*REQUIREMENT*. Write out the line with "Order the trapezoids" and every later line through the end of the data below, exactly as given, with no pictures in the copy.

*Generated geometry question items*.

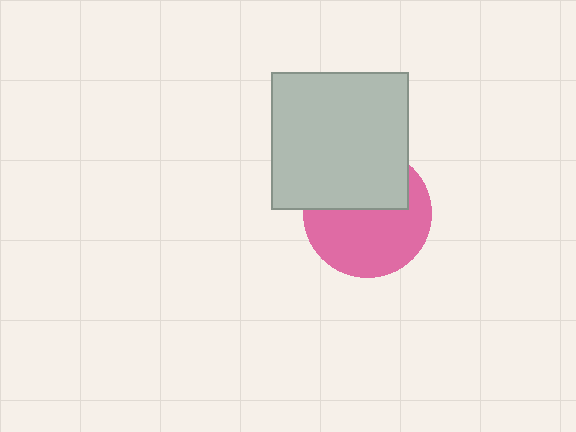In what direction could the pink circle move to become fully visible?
The pink circle could move down. That would shift it out from behind the light gray square entirely.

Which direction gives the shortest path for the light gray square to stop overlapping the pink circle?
Moving up gives the shortest separation.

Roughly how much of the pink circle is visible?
About half of it is visible (roughly 59%).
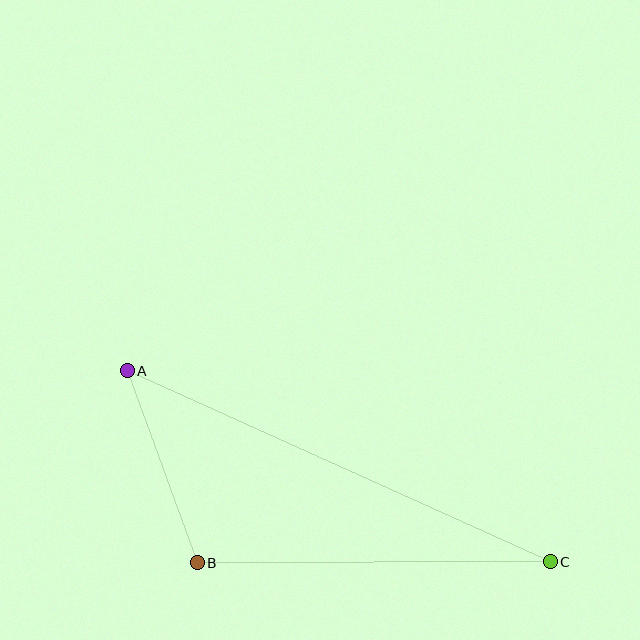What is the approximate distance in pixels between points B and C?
The distance between B and C is approximately 353 pixels.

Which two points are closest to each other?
Points A and B are closest to each other.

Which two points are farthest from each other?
Points A and C are farthest from each other.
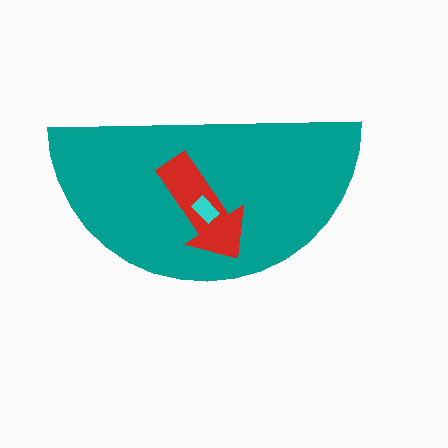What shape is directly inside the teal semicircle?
The red arrow.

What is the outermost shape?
The teal semicircle.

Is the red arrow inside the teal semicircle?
Yes.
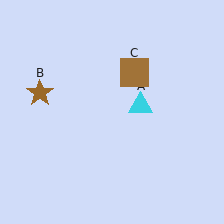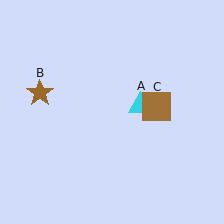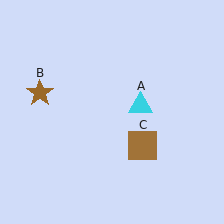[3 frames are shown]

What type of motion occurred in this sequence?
The brown square (object C) rotated clockwise around the center of the scene.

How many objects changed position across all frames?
1 object changed position: brown square (object C).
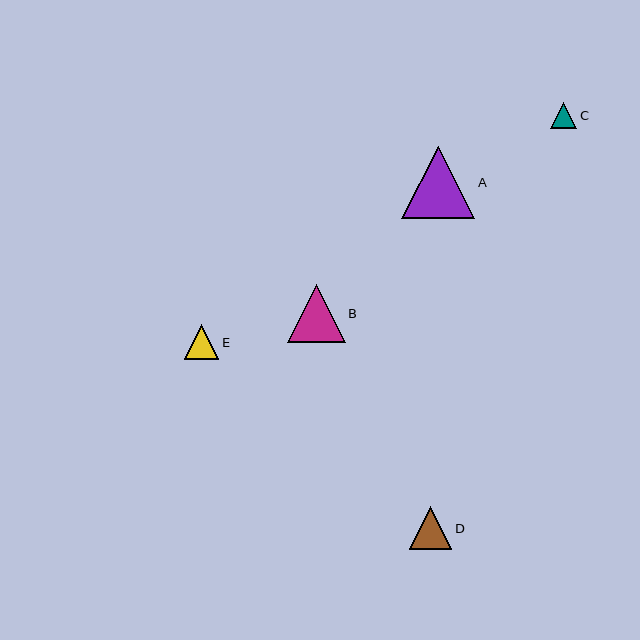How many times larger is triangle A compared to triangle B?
Triangle A is approximately 1.3 times the size of triangle B.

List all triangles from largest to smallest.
From largest to smallest: A, B, D, E, C.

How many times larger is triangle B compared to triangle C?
Triangle B is approximately 2.2 times the size of triangle C.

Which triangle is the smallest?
Triangle C is the smallest with a size of approximately 26 pixels.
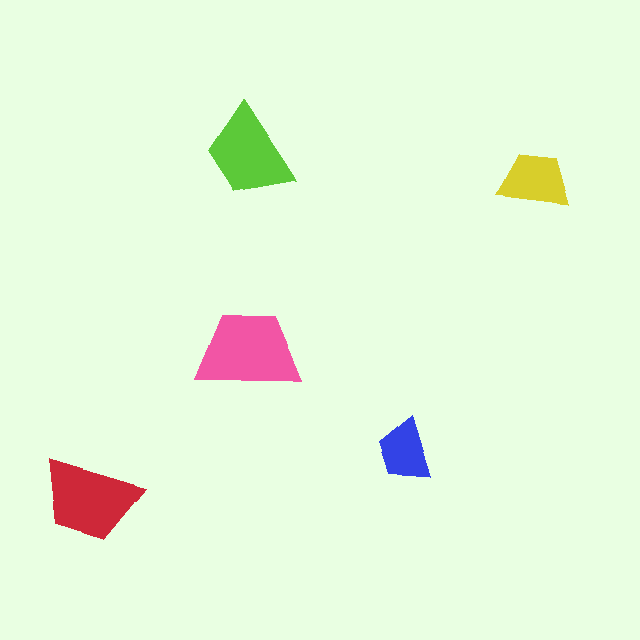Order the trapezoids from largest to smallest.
the pink one, the red one, the lime one, the yellow one, the blue one.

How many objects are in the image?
There are 5 objects in the image.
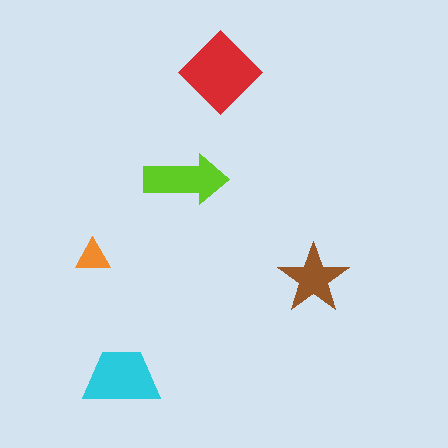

*IN RESPONSE*.
Order the trapezoids from largest to smallest.
the pink one, the red one, the lime one, the yellow one, the blue one.

How many objects are in the image?
There are 5 objects in the image.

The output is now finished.